- [WHAT YOU ARE ASKED TO DO] Write out again, exactly as they appear, the lines from the line with "How many powers" through the line with "Between which two". Do not include any pictures.

- [SUPPLIED DATA]
#####

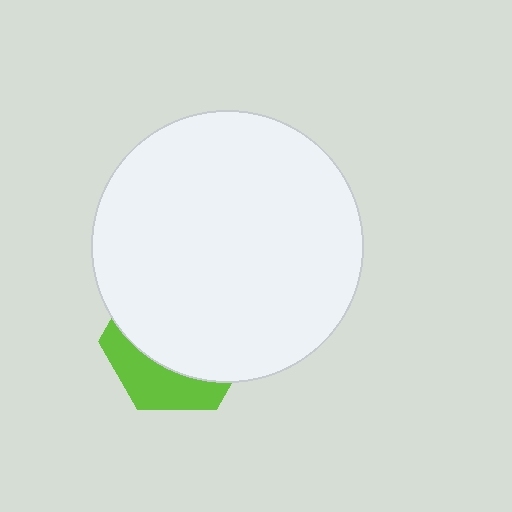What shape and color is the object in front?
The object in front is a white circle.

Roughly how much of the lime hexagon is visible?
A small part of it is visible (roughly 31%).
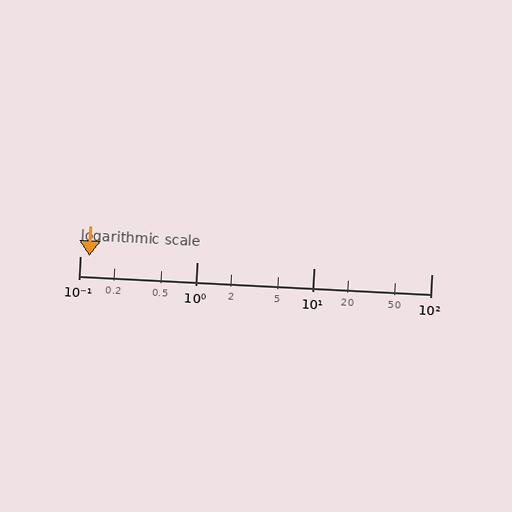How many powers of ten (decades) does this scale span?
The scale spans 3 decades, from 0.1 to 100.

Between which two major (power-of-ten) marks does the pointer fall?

#####

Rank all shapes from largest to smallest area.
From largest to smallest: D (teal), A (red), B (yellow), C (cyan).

#####

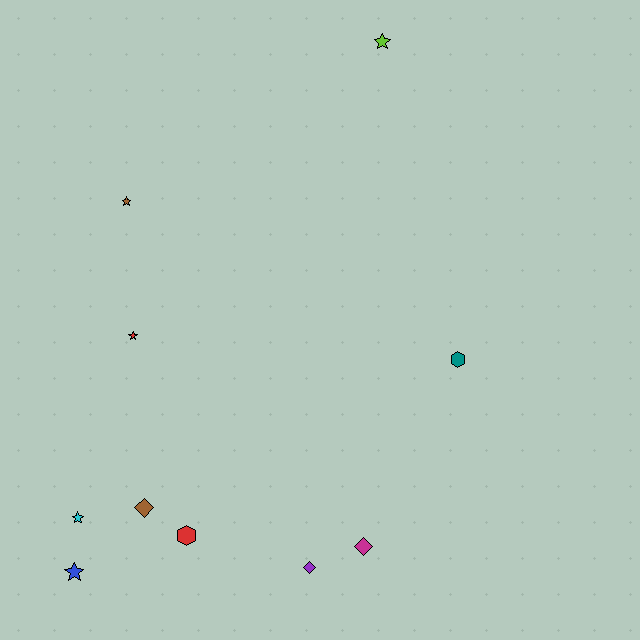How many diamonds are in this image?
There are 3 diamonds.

#####

- [ANSWER TO THIS PROBLEM]
How many powers of ten (decades) does this scale span?
The scale spans 3 decades, from 0.1 to 100.

Between which two major (power-of-ten) marks does the pointer fall?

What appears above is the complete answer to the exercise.